> **Task to carry out**
An exact copy is needed of the lines in the entries below from the line with "How many overlapping" up to and including the line with "[4 frames are shown]", and of nothing else. Leave the pictures out.

> **Information supplied**
-- Opening Marker --

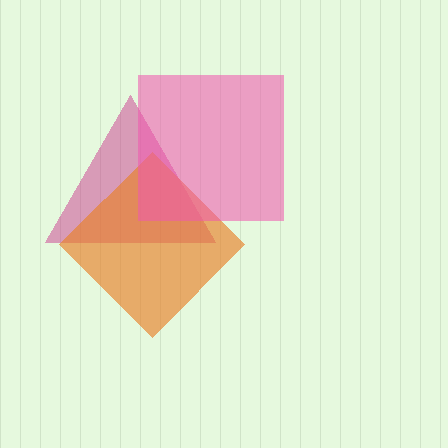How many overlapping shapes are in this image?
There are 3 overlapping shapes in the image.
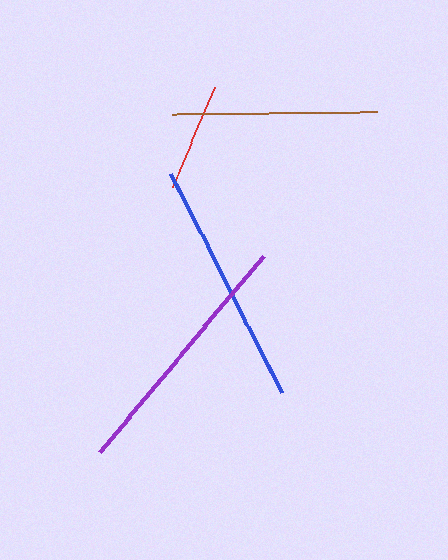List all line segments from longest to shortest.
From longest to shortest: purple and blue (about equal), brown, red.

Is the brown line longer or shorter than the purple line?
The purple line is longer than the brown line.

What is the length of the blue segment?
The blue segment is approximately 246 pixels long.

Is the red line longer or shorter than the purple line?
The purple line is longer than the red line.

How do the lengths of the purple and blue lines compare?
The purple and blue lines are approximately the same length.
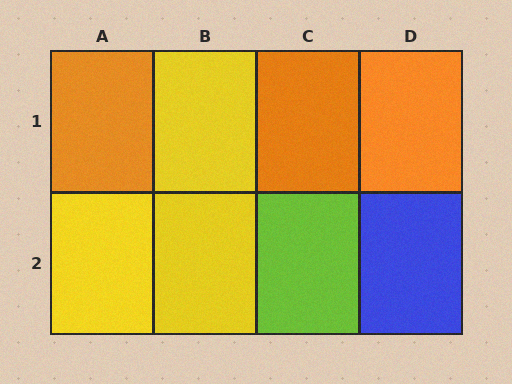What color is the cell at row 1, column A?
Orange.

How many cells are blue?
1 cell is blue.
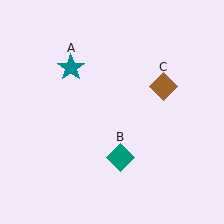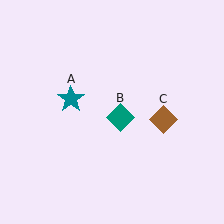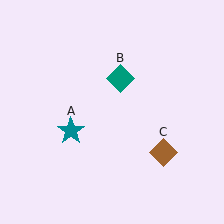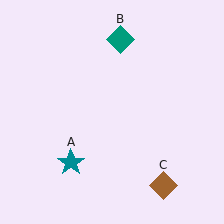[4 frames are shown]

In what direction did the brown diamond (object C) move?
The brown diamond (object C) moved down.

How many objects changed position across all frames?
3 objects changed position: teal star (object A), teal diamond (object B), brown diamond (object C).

-- Closing Marker --
-- Opening Marker --

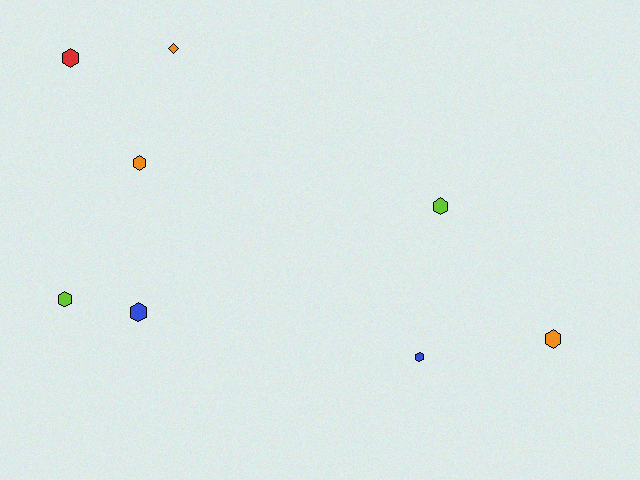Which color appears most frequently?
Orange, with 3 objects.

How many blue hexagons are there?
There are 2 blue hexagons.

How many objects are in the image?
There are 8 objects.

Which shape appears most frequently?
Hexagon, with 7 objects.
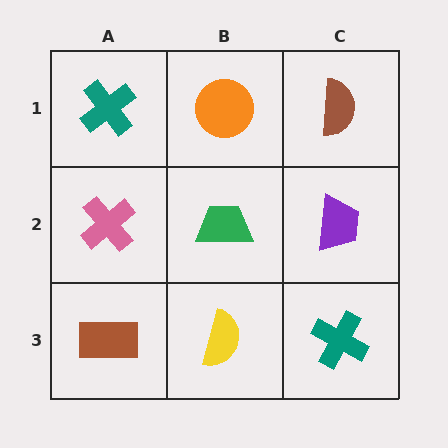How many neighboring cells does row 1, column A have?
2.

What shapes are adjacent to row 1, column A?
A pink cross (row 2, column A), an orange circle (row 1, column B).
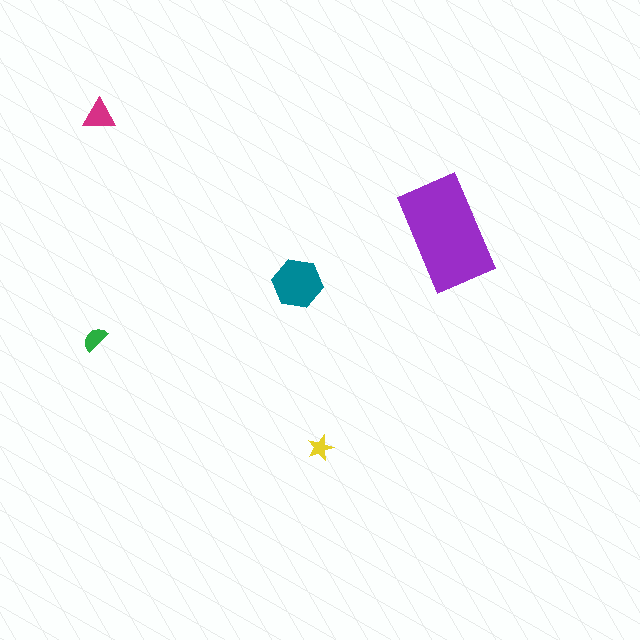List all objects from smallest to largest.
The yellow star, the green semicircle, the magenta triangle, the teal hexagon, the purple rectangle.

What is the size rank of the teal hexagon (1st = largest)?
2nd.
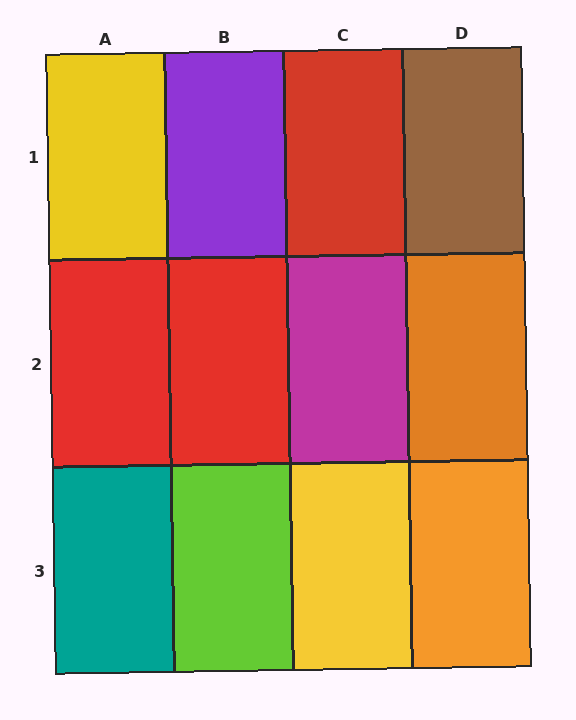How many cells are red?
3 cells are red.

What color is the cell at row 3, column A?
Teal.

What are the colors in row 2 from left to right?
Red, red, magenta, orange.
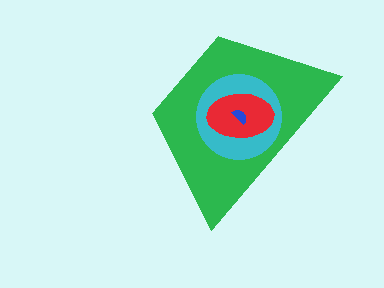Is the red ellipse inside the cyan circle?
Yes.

-- Closing Marker --
-- Opening Marker --

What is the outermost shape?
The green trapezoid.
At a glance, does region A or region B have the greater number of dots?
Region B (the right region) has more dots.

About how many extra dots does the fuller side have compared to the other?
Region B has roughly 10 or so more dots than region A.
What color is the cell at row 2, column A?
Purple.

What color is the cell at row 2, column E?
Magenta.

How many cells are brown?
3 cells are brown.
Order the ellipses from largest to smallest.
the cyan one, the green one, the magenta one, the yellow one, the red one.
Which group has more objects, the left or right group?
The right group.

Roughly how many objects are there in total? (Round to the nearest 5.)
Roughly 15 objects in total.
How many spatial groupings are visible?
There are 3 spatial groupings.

-- Closing Marker --

> **Expected output**
How many overlapping shapes are in this image?
There are 3 overlapping shapes in the image.
List all line segments from longest to shortest.
From longest to shortest: purple and blue (about equal), brown, red.

Is the brown line longer or shorter than the purple line?
The purple line is longer than the brown line.

What is the length of the blue segment?
The blue segment is approximately 246 pixels long.

Is the red line longer or shorter than the purple line?
The purple line is longer than the red line.

How do the lengths of the purple and blue lines compare?
The purple and blue lines are approximately the same length.
What color is the cell at row 1, column A?
Orange.

How many cells are blue?
1 cell is blue.
[4 frames are shown]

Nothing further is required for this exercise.